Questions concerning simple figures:
— Begin —
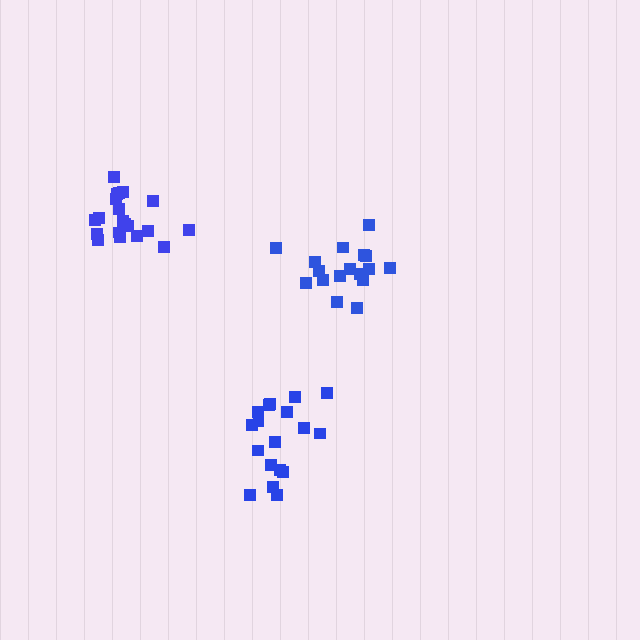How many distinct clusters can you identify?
There are 3 distinct clusters.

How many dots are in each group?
Group 1: 17 dots, Group 2: 20 dots, Group 3: 18 dots (55 total).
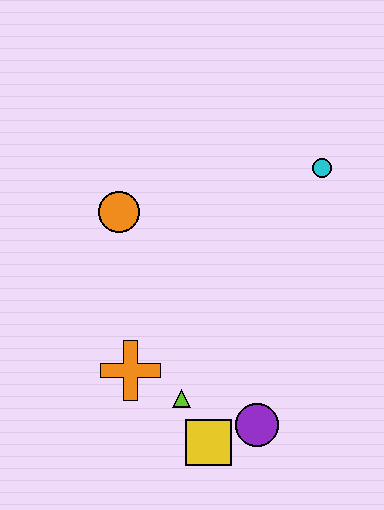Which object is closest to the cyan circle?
The orange circle is closest to the cyan circle.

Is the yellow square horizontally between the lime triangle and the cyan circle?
Yes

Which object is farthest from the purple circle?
The cyan circle is farthest from the purple circle.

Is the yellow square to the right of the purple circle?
No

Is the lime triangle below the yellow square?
No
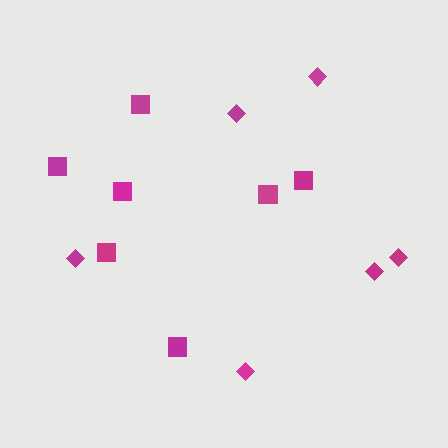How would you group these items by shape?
There are 2 groups: one group of squares (7) and one group of diamonds (6).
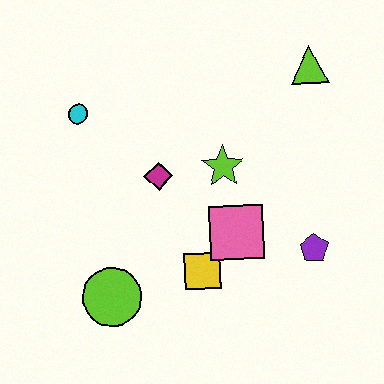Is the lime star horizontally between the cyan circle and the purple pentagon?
Yes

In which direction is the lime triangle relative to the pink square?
The lime triangle is above the pink square.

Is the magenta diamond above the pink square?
Yes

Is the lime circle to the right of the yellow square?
No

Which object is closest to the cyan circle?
The magenta diamond is closest to the cyan circle.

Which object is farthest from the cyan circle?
The purple pentagon is farthest from the cyan circle.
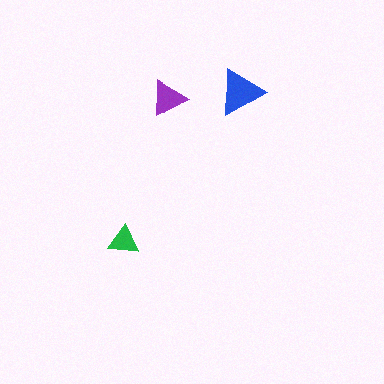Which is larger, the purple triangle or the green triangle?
The purple one.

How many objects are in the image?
There are 3 objects in the image.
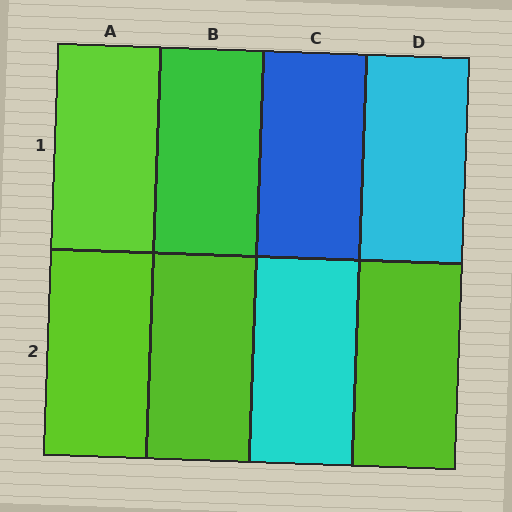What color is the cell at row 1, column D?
Cyan.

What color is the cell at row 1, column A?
— End —
What is needed »
All records should be output exactly, with the pictures left out.

Solved exercise »
How many distinct clusters can you identify?
There are 3 distinct clusters.

How many dots are in each group?
Group 1: 17 dots, Group 2: 20 dots, Group 3: 18 dots (55 total).
Which object is closest to the cyan circle?
The orange circle is closest to the cyan circle.

Is the yellow square horizontally between the lime triangle and the cyan circle?
Yes

Which object is farthest from the purple circle?
The cyan circle is farthest from the purple circle.

Is the yellow square to the right of the purple circle?
No

Is the lime triangle below the yellow square?
No
How would you group these items by shape?
There are 2 groups: one group of squares (7) and one group of diamonds (6).
Is the lime star horizontally between the cyan circle and the purple pentagon?
Yes

In which direction is the lime triangle relative to the pink square?
The lime triangle is above the pink square.

Is the magenta diamond above the pink square?
Yes

Is the lime circle to the right of the yellow square?
No

Which object is closest to the cyan circle?
The magenta diamond is closest to the cyan circle.

Which object is farthest from the cyan circle?
The purple pentagon is farthest from the cyan circle.
Which is larger, the purple triangle or the green triangle?
The purple one.

How many objects are in the image?
There are 3 objects in the image.
What color is the cell at row 1, column D?
Cyan.

What color is the cell at row 1, column A?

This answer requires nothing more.